## Data for processing
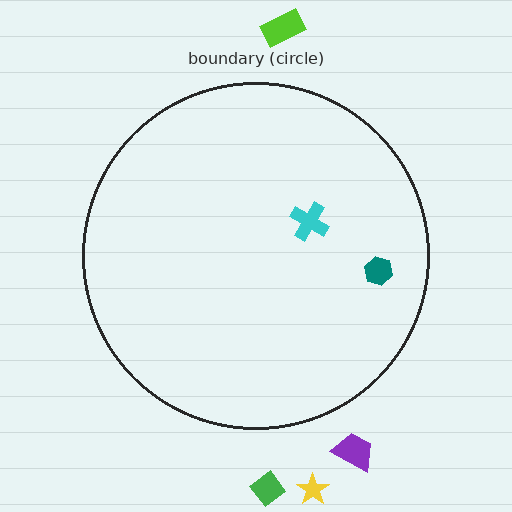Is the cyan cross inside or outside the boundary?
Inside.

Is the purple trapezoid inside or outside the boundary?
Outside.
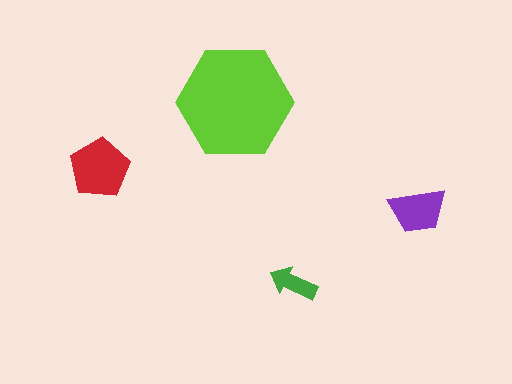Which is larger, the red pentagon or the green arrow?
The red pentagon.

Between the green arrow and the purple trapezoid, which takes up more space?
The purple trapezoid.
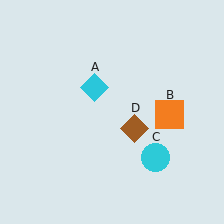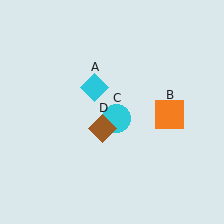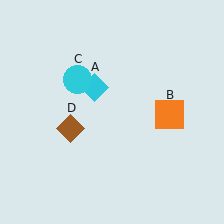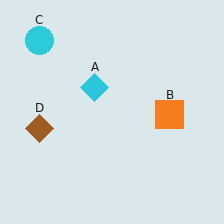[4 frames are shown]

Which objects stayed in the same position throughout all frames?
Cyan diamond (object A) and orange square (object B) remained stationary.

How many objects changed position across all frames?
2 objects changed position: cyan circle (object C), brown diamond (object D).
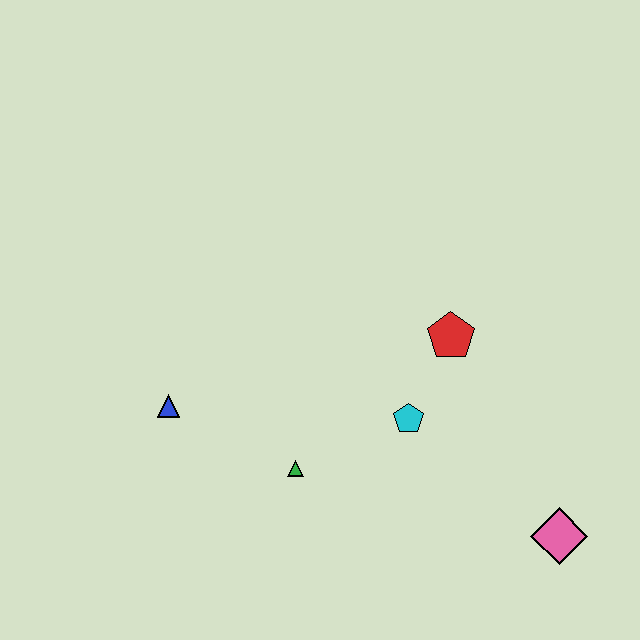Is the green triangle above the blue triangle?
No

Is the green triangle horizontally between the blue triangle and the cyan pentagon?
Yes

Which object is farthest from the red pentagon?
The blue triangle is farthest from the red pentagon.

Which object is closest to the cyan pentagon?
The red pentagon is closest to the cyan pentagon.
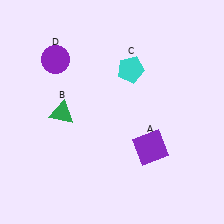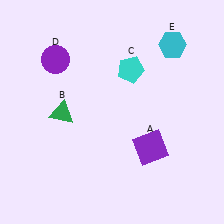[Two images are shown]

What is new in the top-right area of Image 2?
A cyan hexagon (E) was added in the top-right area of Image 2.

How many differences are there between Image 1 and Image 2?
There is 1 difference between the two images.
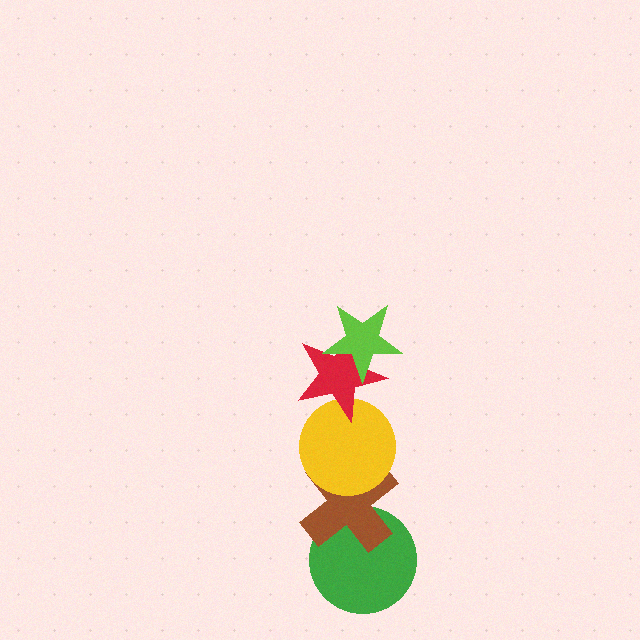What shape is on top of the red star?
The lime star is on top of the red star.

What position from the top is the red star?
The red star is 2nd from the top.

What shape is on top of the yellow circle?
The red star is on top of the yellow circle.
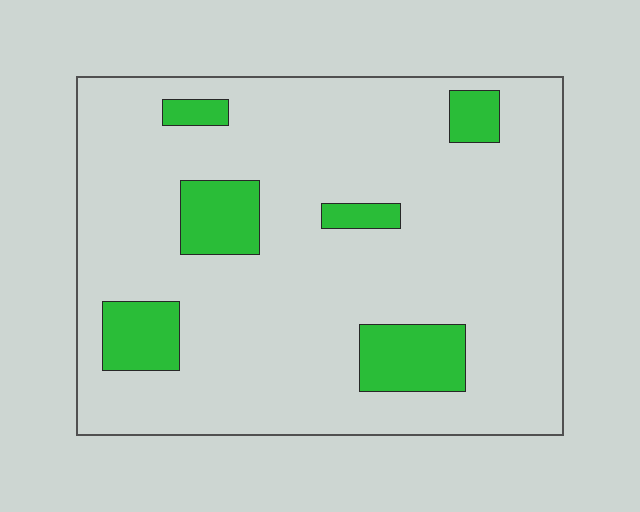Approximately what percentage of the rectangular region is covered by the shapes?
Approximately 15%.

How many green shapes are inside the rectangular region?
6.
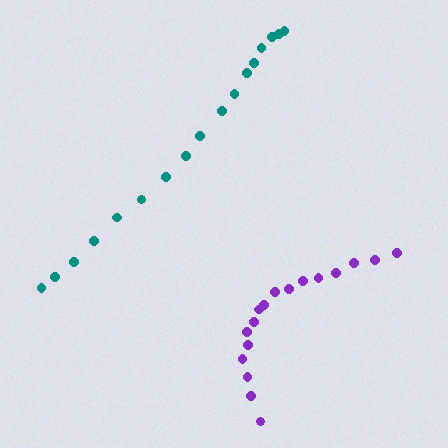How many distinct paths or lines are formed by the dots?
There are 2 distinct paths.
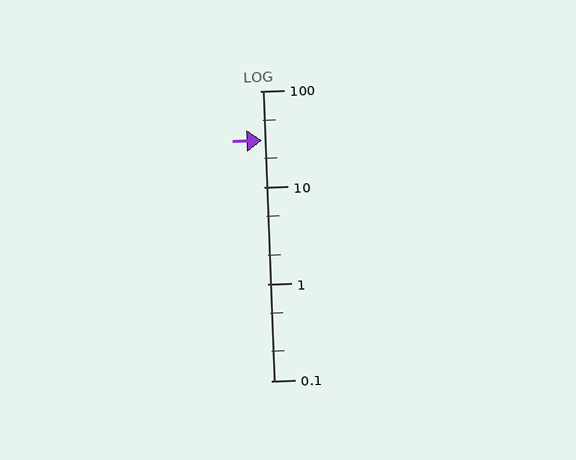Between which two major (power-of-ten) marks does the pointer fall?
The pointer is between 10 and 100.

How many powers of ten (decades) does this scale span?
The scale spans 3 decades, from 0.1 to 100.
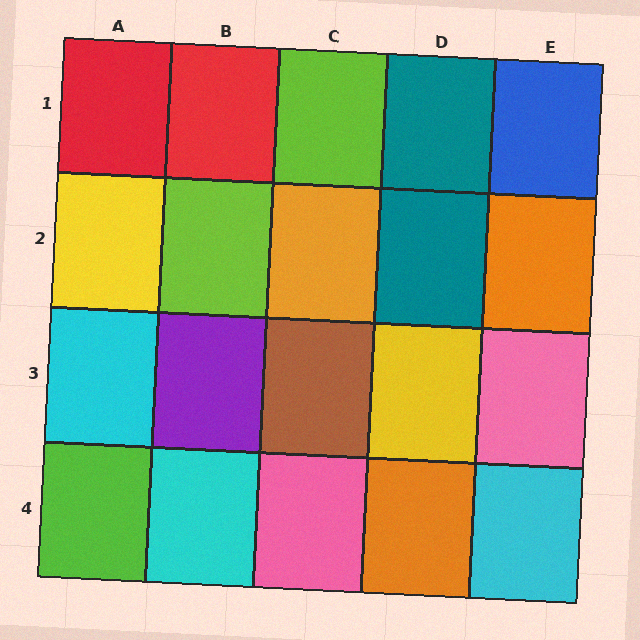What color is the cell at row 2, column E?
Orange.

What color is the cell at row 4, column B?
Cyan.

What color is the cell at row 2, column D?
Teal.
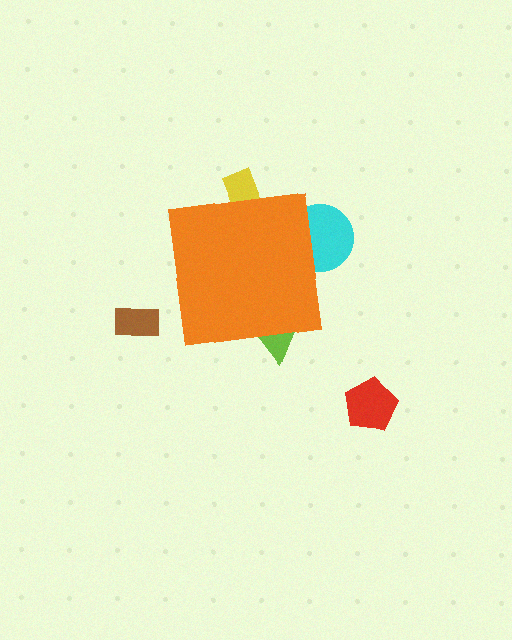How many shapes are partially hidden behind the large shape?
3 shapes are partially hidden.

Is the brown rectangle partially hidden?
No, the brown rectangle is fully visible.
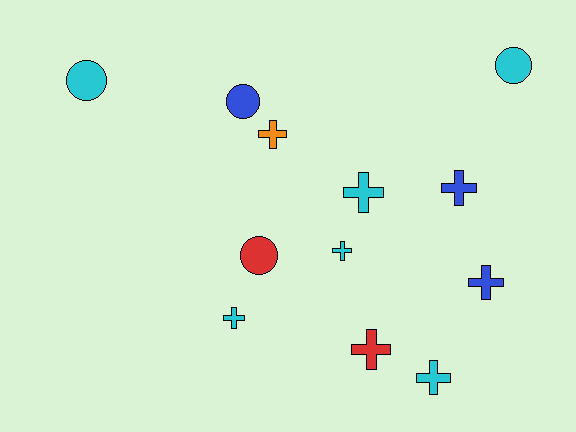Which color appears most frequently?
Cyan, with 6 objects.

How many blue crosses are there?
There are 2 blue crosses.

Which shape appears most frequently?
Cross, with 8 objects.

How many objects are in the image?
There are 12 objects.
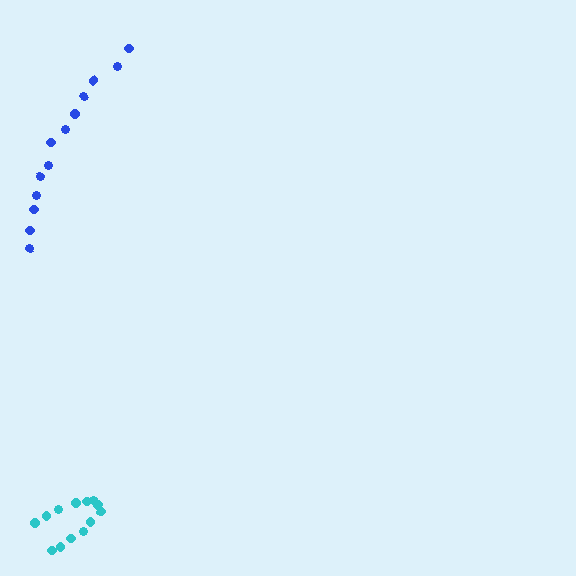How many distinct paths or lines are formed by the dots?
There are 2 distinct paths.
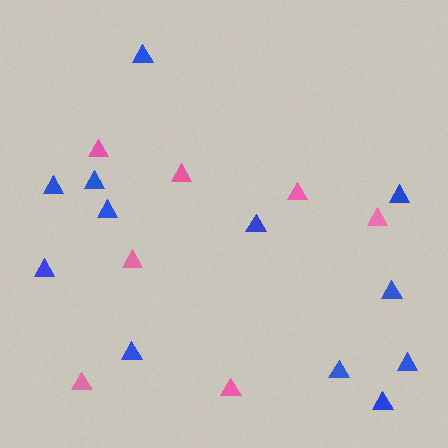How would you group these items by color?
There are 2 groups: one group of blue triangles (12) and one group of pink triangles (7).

## Task objective
Print out the lines exactly, skipping any picture.

## Solution
Is the cyan cross inside or outside the boundary?
Inside.

Is the purple trapezoid inside or outside the boundary?
Outside.
Which is larger, the red pentagon or the green arrow?
The red pentagon.

Between the green arrow and the purple trapezoid, which takes up more space?
The purple trapezoid.
[4 frames are shown]

Which objects stayed in the same position throughout all frames?
Cyan diamond (object A) and orange square (object B) remained stationary.

How many objects changed position across all frames?
2 objects changed position: cyan circle (object C), brown diamond (object D).
Is the green triangle above the blue triangle?
No

Is the green triangle horizontally between the blue triangle and the cyan pentagon?
Yes

Which object is farthest from the red pentagon?
The blue triangle is farthest from the red pentagon.

Which object is closest to the cyan pentagon?
The red pentagon is closest to the cyan pentagon.
[Two images are shown]

What is new in the top-right area of Image 2?
A cyan hexagon (E) was added in the top-right area of Image 2.

How many differences are there between Image 1 and Image 2?
There is 1 difference between the two images.
What shape is on top of the red star?
The lime star is on top of the red star.

What position from the top is the red star?
The red star is 2nd from the top.

What shape is on top of the yellow circle?
The red star is on top of the yellow circle.
Approximately what percentage of the rectangular region is covered by the shapes?
Approximately 15%.

How many green shapes are inside the rectangular region?
6.
How many distinct paths or lines are formed by the dots?
There are 2 distinct paths.
Between which two major (power-of-ten) marks does the pointer fall?
The pointer is between 10 and 100.

How many powers of ten (decades) does this scale span?
The scale spans 3 decades, from 0.1 to 100.
What color is the cell at row 2, column E?
Orange.

What color is the cell at row 4, column B?
Cyan.

What color is the cell at row 2, column D?
Teal.
How many shapes are partially hidden behind the large shape?
3 shapes are partially hidden.

Is the brown rectangle partially hidden?
No, the brown rectangle is fully visible.
Which color appears most frequently?
Cyan, with 6 objects.

How many blue crosses are there?
There are 2 blue crosses.

Which shape appears most frequently?
Cross, with 8 objects.

How many objects are in the image?
There are 12 objects.
How many distinct paths or lines are formed by the dots?
There are 2 distinct paths.
How would you group these items by color?
There are 2 groups: one group of blue triangles (12) and one group of pink triangles (7).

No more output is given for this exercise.